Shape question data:
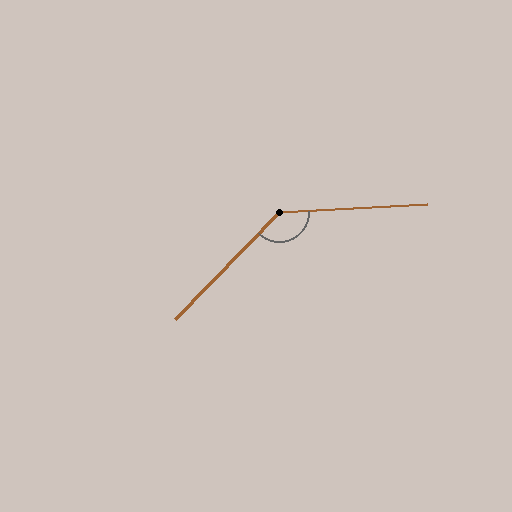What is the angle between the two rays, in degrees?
Approximately 137 degrees.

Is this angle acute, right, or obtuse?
It is obtuse.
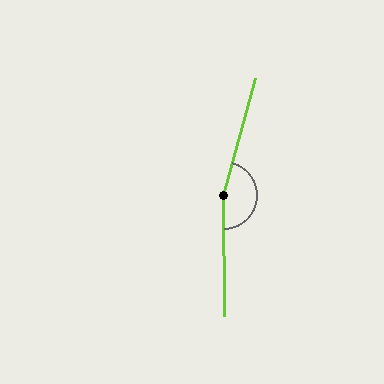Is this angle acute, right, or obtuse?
It is obtuse.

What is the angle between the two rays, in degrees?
Approximately 164 degrees.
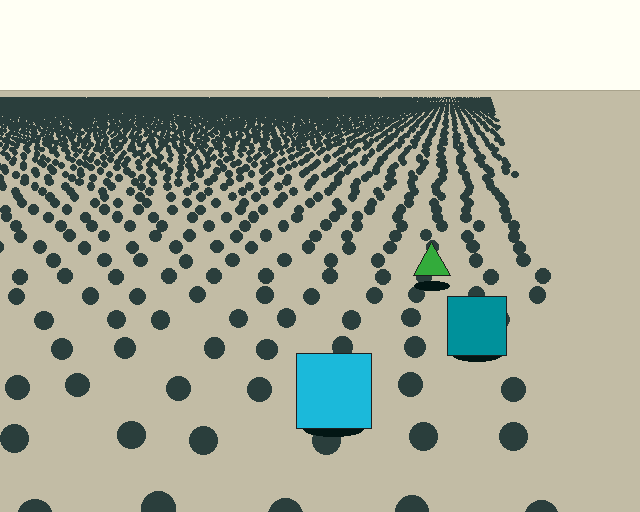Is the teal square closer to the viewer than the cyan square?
No. The cyan square is closer — you can tell from the texture gradient: the ground texture is coarser near it.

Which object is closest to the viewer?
The cyan square is closest. The texture marks near it are larger and more spread out.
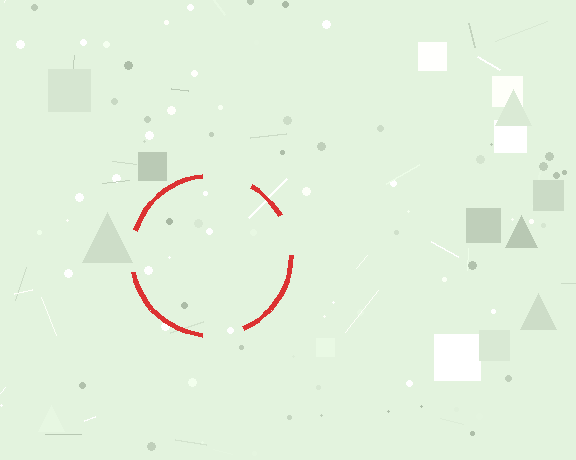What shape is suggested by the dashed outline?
The dashed outline suggests a circle.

### [EXERCISE DIRECTIONS]
Copy out each line exactly, without the pictures.

### [TASK RESULT]
What is the angle between the two rays, in degrees?
Approximately 137 degrees.

Is this angle acute, right, or obtuse?
It is obtuse.
Is this angle acute, right, or obtuse?
It is obtuse.

What is the angle between the two rays, in degrees?
Approximately 164 degrees.
Is the teal square closer to the viewer than the cyan square?
No. The cyan square is closer — you can tell from the texture gradient: the ground texture is coarser near it.

Which object is closest to the viewer?
The cyan square is closest. The texture marks near it are larger and more spread out.
What shape is suggested by the dashed outline?
The dashed outline suggests a circle.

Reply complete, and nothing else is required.